**YOUR INSTRUCTIONS:**
Only the lines from the one with "Which region contains the red pentagon?" to the one with "[4 frames are shown]", both included, should be output, without any images.

**TASK DATA:**
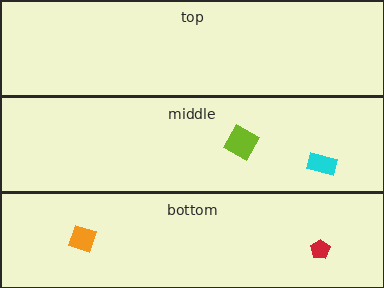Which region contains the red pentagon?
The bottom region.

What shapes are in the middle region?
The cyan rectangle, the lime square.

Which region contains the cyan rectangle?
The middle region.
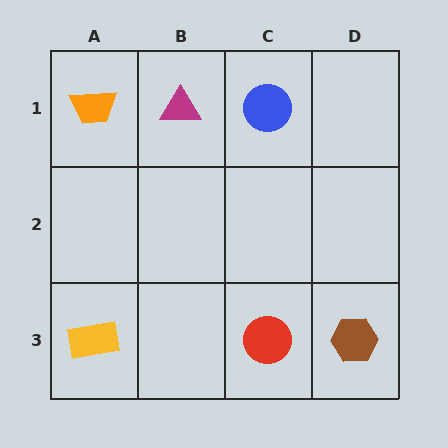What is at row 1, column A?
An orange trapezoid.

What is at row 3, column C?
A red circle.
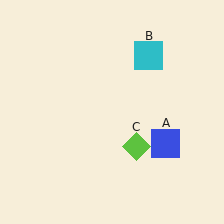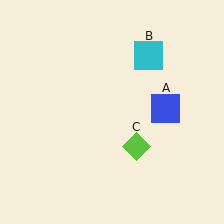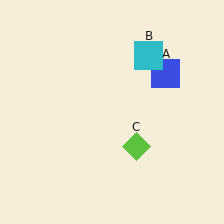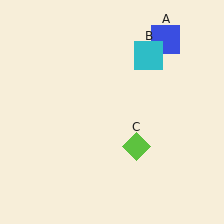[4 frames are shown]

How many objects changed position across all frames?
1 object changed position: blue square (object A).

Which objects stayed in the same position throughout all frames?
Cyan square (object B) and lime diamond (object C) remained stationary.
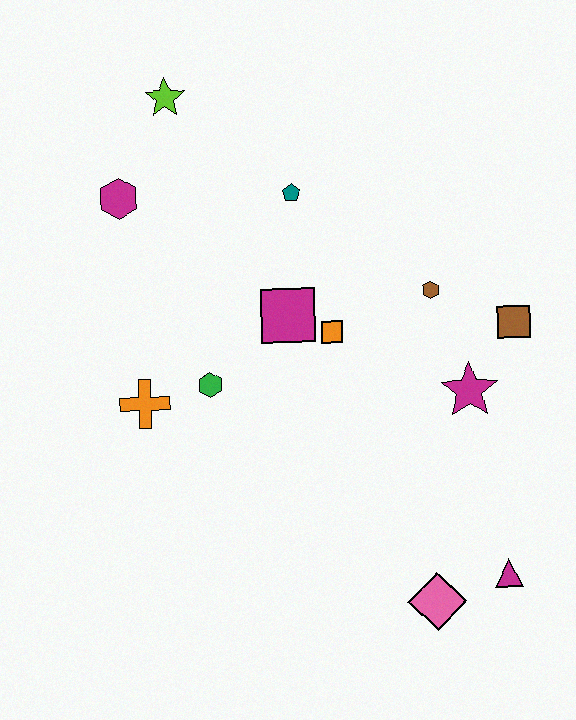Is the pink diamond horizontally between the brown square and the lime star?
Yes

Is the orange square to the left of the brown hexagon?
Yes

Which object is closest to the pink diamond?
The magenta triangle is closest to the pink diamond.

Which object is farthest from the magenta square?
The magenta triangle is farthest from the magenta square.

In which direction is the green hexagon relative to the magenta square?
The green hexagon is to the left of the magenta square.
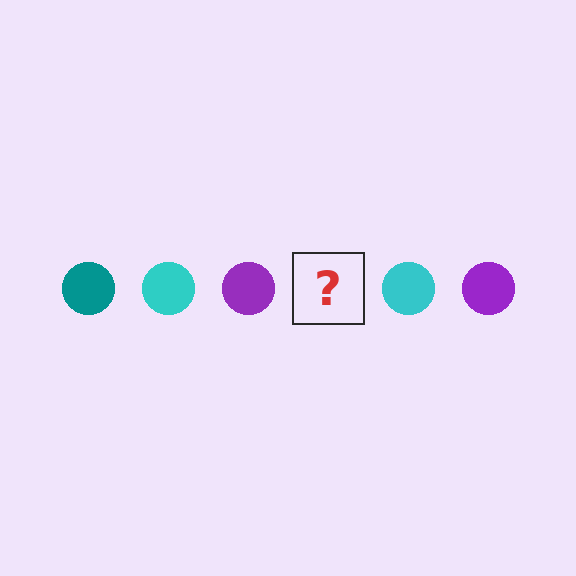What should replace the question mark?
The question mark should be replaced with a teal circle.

--

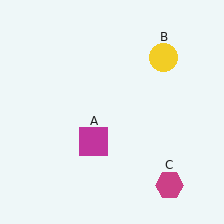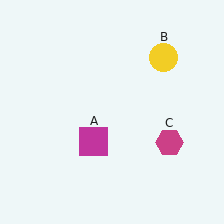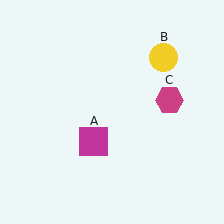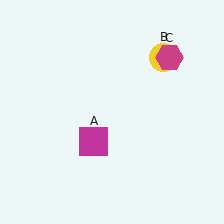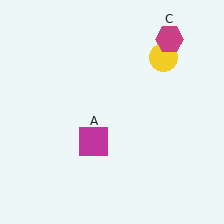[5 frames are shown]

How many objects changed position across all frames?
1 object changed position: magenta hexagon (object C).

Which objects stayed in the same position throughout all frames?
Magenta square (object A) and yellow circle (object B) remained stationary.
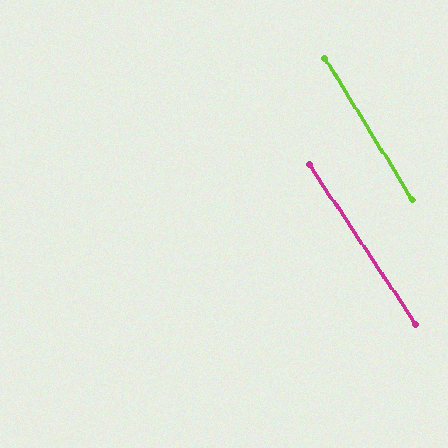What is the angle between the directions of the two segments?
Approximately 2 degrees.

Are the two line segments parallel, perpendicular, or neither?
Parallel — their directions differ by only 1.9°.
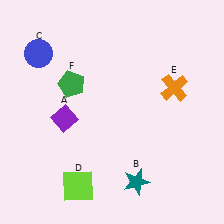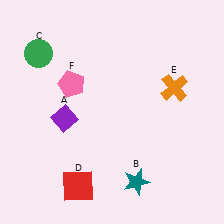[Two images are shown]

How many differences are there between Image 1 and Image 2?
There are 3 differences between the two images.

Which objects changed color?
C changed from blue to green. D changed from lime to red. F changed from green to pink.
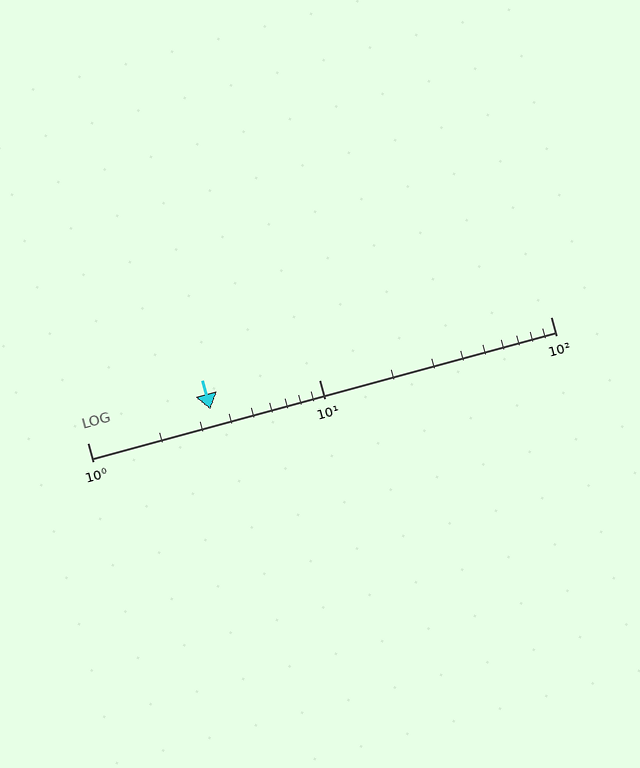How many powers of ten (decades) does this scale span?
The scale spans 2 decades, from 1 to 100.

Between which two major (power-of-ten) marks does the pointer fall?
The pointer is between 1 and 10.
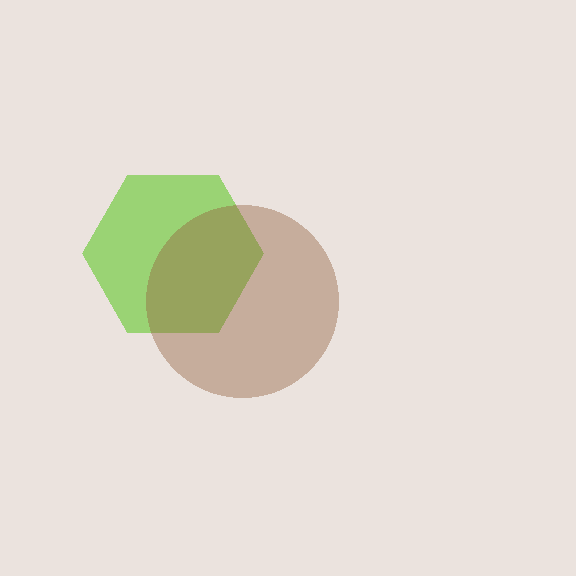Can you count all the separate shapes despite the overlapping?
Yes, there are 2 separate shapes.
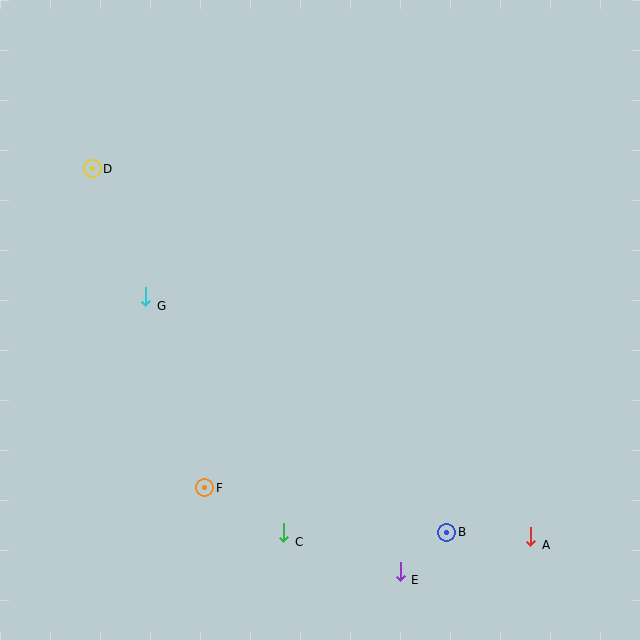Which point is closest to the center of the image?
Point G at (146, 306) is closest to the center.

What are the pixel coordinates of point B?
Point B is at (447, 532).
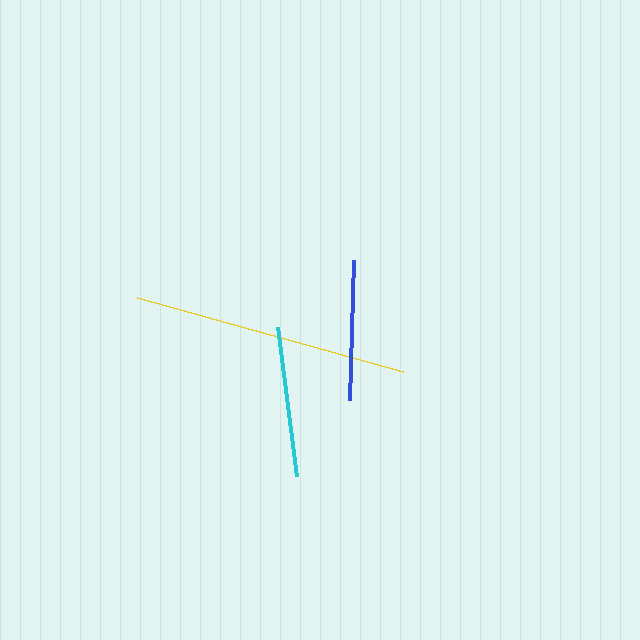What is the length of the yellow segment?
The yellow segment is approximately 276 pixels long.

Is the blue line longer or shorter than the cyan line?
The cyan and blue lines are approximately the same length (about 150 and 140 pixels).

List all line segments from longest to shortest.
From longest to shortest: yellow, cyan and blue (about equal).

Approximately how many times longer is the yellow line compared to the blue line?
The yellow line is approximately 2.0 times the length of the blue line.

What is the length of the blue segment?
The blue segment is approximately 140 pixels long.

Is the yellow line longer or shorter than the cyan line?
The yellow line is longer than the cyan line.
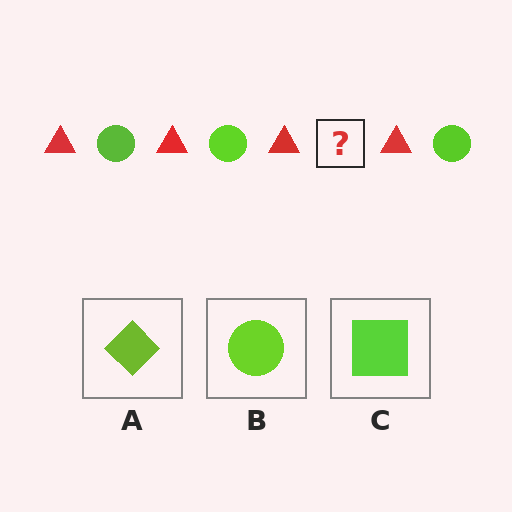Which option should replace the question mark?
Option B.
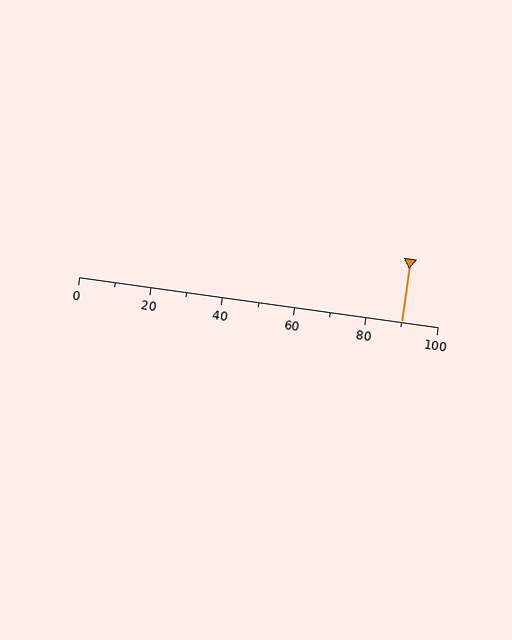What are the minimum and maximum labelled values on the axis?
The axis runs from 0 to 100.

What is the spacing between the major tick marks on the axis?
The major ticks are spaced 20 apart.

---

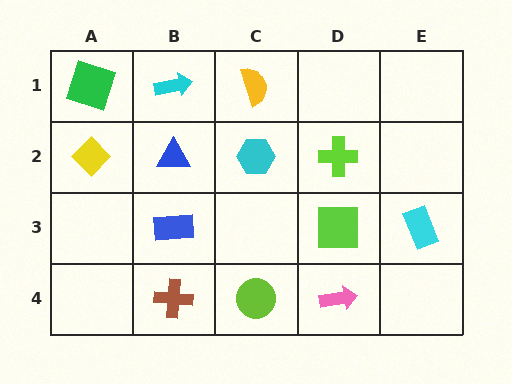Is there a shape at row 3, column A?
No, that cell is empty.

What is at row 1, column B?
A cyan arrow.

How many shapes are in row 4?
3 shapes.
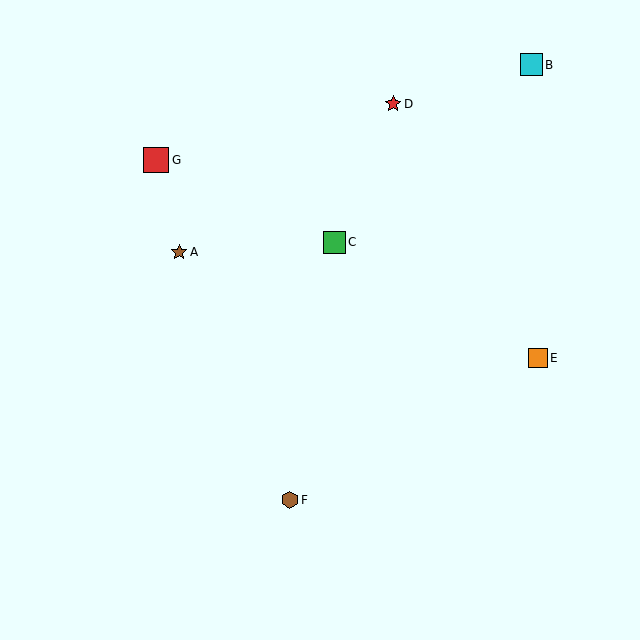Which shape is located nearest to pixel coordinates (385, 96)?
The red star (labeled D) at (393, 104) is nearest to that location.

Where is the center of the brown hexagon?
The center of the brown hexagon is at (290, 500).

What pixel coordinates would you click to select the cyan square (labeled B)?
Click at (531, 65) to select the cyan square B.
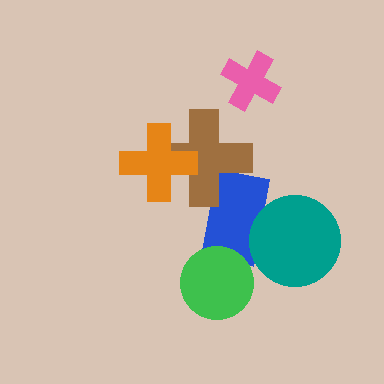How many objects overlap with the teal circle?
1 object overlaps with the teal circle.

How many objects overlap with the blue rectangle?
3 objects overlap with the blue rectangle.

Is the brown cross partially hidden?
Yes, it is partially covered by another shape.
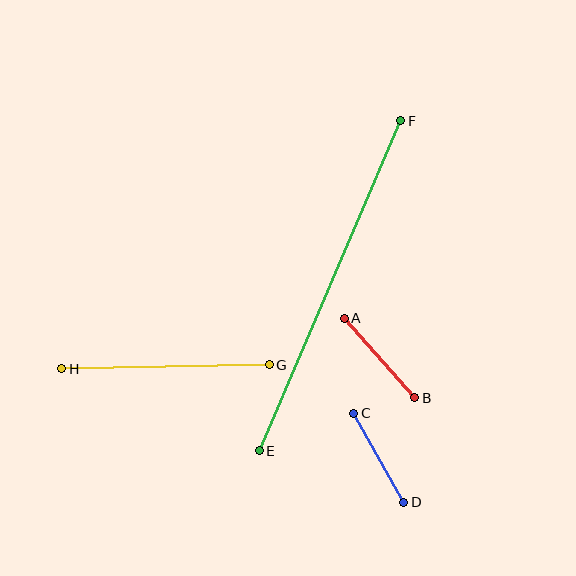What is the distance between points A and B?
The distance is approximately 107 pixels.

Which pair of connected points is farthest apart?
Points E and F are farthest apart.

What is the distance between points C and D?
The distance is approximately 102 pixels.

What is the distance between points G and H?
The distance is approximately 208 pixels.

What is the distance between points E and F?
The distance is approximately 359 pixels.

**SOLUTION TO THE EXERCISE:**
Which region contains the red pentagon?
The bottom region.

What shapes are in the middle region?
The cyan rectangle, the lime square.

Which region contains the cyan rectangle?
The middle region.
What is at row 1, column A?
An orange trapezoid.

What is at row 3, column C?
A red circle.
[4 frames are shown]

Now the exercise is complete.